**Information supplied:**
╭──

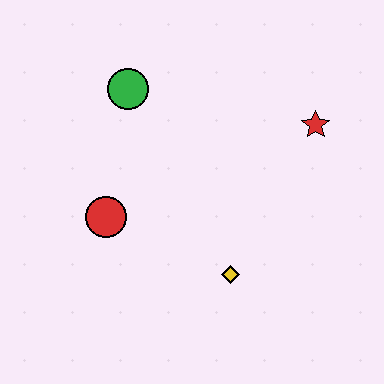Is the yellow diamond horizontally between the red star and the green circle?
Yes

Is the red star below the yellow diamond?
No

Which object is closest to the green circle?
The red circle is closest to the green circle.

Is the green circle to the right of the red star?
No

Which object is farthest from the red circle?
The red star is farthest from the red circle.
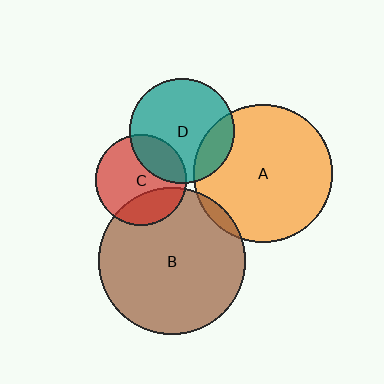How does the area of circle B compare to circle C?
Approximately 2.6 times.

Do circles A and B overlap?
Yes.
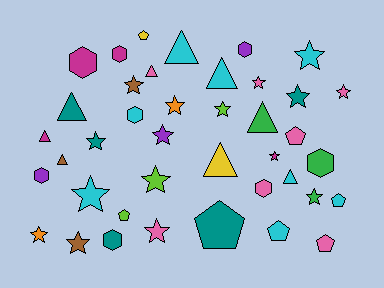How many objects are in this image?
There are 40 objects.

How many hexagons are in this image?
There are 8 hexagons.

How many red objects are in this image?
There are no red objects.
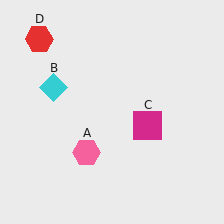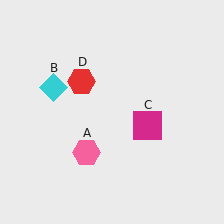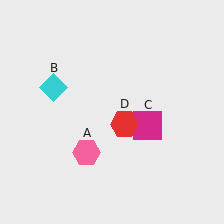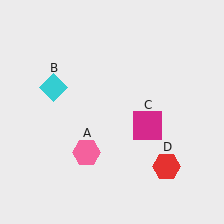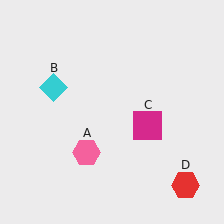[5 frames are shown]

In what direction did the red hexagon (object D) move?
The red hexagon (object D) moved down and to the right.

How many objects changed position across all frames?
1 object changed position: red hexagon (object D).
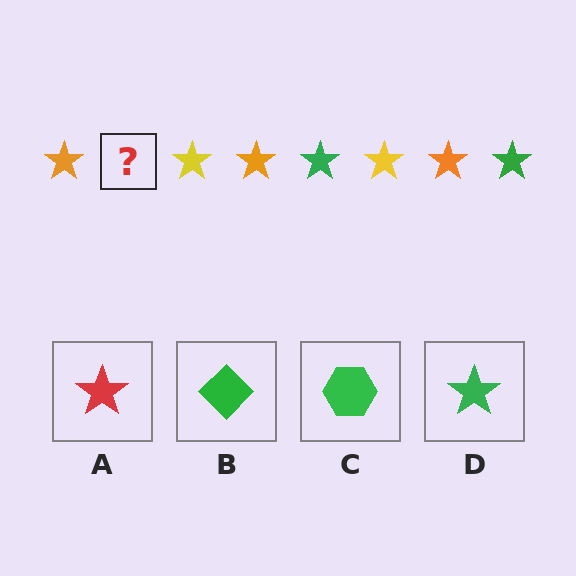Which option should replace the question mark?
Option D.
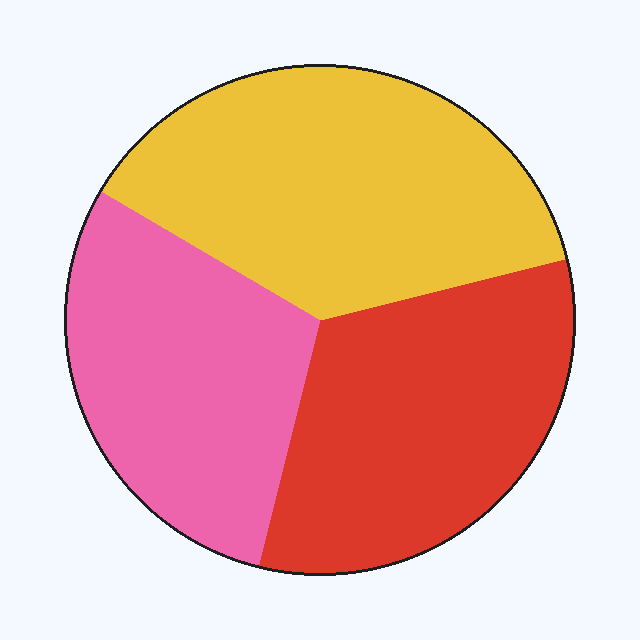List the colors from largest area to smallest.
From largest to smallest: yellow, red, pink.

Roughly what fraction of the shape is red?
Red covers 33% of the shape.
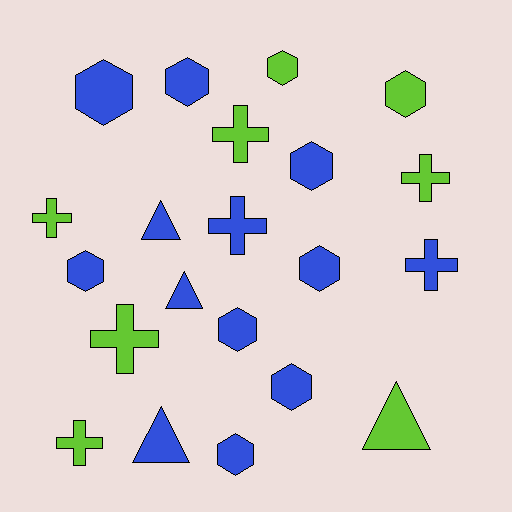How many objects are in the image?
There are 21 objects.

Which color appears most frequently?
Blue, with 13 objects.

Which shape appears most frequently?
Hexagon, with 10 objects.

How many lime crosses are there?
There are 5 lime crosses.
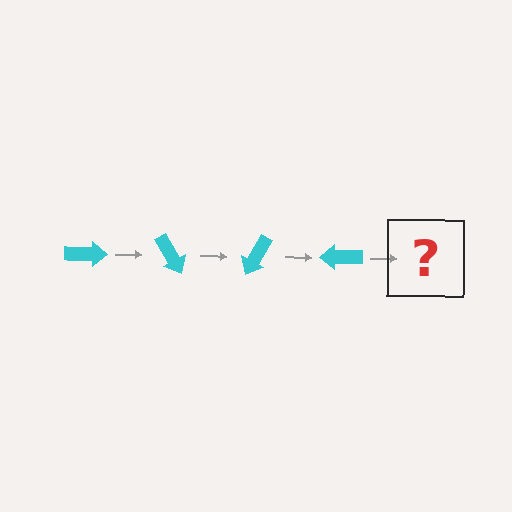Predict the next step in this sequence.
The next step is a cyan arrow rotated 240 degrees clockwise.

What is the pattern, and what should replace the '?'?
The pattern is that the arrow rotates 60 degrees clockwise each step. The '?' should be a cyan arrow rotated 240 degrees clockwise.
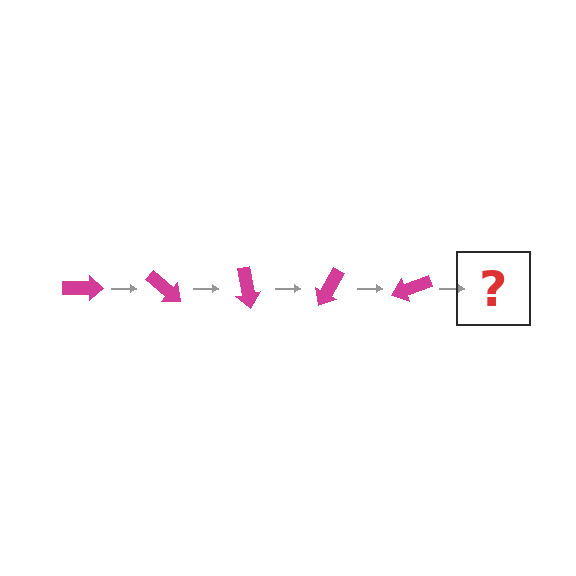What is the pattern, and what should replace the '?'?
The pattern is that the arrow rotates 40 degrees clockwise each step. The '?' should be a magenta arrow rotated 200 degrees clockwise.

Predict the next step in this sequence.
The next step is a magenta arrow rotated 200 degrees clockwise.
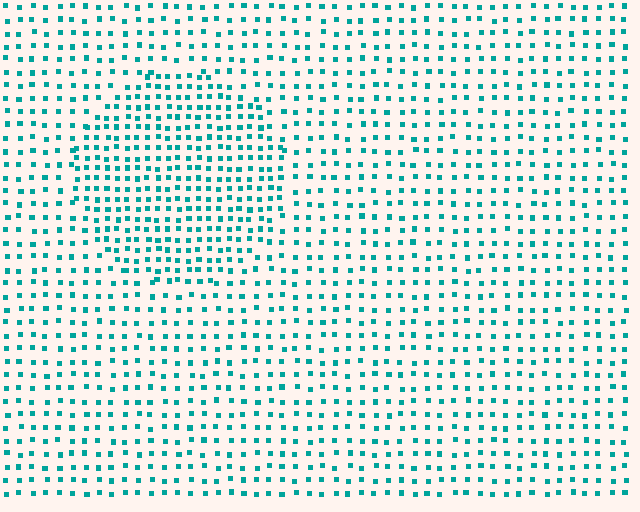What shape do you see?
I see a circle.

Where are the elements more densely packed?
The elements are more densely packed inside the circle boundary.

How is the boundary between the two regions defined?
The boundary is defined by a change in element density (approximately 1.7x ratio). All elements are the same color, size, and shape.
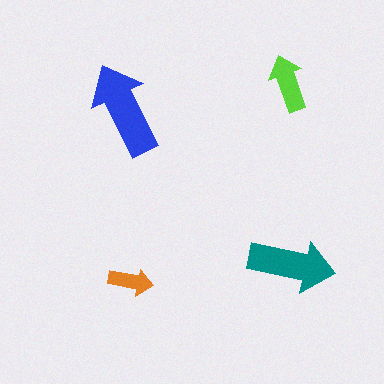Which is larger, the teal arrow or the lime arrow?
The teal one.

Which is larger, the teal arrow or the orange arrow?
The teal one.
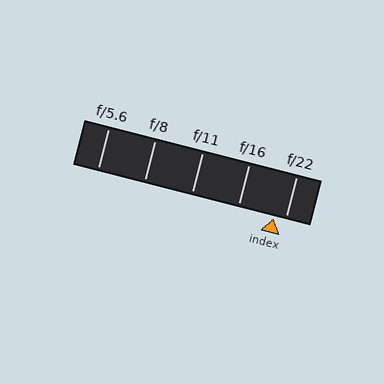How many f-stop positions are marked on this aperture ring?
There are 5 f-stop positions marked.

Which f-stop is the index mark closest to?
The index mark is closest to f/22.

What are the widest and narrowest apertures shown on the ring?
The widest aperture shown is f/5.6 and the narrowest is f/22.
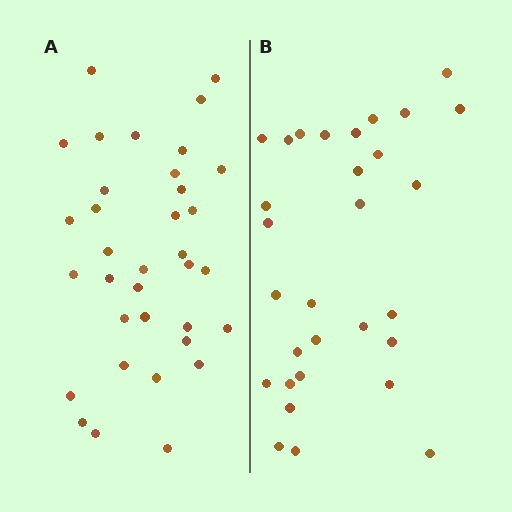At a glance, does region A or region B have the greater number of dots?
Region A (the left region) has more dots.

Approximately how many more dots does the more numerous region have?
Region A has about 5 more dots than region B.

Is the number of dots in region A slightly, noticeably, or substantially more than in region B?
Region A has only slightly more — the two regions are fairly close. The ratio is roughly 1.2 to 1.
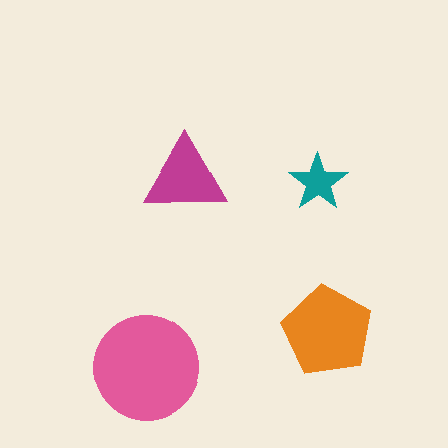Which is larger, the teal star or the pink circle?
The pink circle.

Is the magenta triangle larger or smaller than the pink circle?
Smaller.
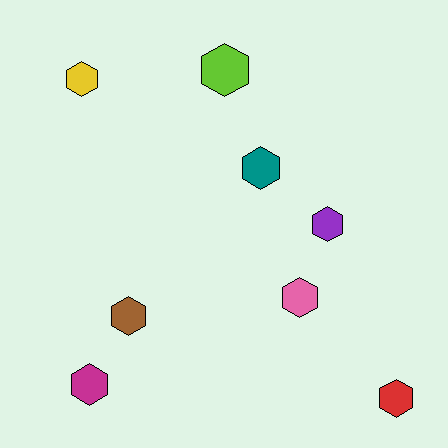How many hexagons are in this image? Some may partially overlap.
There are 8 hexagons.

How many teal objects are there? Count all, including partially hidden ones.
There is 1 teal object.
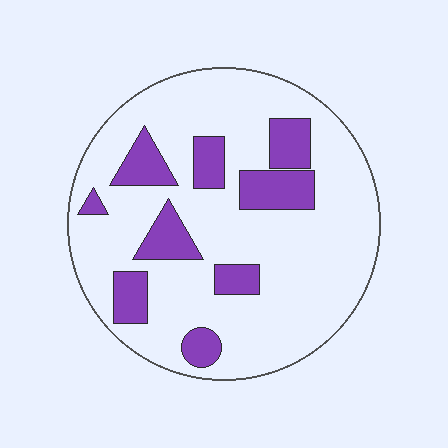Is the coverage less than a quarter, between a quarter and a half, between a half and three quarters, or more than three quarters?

╰──

Every entry must be transcribed exactly. Pictures do not belong in the copy.

Is the yellow diamond horizontally between the red star and the green circle?
Yes

Is the red star below the yellow diamond?
No

Which object is closest to the green circle?
The red circle is closest to the green circle.

Is the green circle to the right of the red star?
No

Which object is farthest from the red circle?
The red star is farthest from the red circle.
How does the area of circle B compare to circle C?
Approximately 2.6 times.

Do circles A and B overlap?
Yes.
How many objects are in this image?
There are 40 objects.

How many hexagons are in this image?
There are 8 hexagons.

How many red objects are in this image?
There are no red objects.
[5 frames are shown]

In what direction did the red hexagon (object D) move?
The red hexagon (object D) moved down and to the right.

How many objects changed position across all frames?
1 object changed position: red hexagon (object D).
Which option should replace the question mark?
Option D.
List the colors from largest area to smallest.
From largest to smallest: yellow, red, pink.

Roughly what fraction of the shape is red?
Red covers 33% of the shape.
How many objects are in the image?
There are 21 objects.

Which color appears most frequently?
Blue, with 13 objects.

Which shape appears most frequently?
Hexagon, with 10 objects.

How many lime crosses are there?
There are 5 lime crosses.
Predict the next step in this sequence.
The next step is a cyan arrow rotated 240 degrees clockwise.

What is the pattern, and what should replace the '?'?
The pattern is that the arrow rotates 60 degrees clockwise each step. The '?' should be a cyan arrow rotated 240 degrees clockwise.
What is the pattern, and what should replace the '?'?
The pattern is that the arrow rotates 40 degrees clockwise each step. The '?' should be a magenta arrow rotated 200 degrees clockwise.

Predict the next step in this sequence.
The next step is a magenta arrow rotated 200 degrees clockwise.
What shape do you see?
I see a circle.

Where are the elements more densely packed?
The elements are more densely packed inside the circle boundary.

How is the boundary between the two regions defined?
The boundary is defined by a change in element density (approximately 1.7x ratio). All elements are the same color, size, and shape.
Which is larger, the teal arrow or the lime arrow?
The teal one.

Which is larger, the teal arrow or the orange arrow?
The teal one.
How many f-stop positions are marked on this aperture ring?
There are 5 f-stop positions marked.

Which f-stop is the index mark closest to?
The index mark is closest to f/22.

What are the widest and narrowest apertures shown on the ring?
The widest aperture shown is f/5.6 and the narrowest is f/22.
At a glance, does region A or region B have the greater number of dots?
Region A (the left region) has more dots.

Approximately how many more dots does the more numerous region have?
Region A has about 5 more dots than region B.

Is the number of dots in region A slightly, noticeably, or substantially more than in region B?
Region A has only slightly more — the two regions are fairly close. The ratio is roughly 1.2 to 1.
Which is larger, the teal star or the pink circle?
The pink circle.

Is the magenta triangle larger or smaller than the pink circle?
Smaller.
How many hexagons are in this image? Some may partially overlap.
There are 8 hexagons.

How many teal objects are there? Count all, including partially hidden ones.
There is 1 teal object.
Is the coverage less than a quarter, between a quarter and a half, between a half and three quarters, or more than three quarters?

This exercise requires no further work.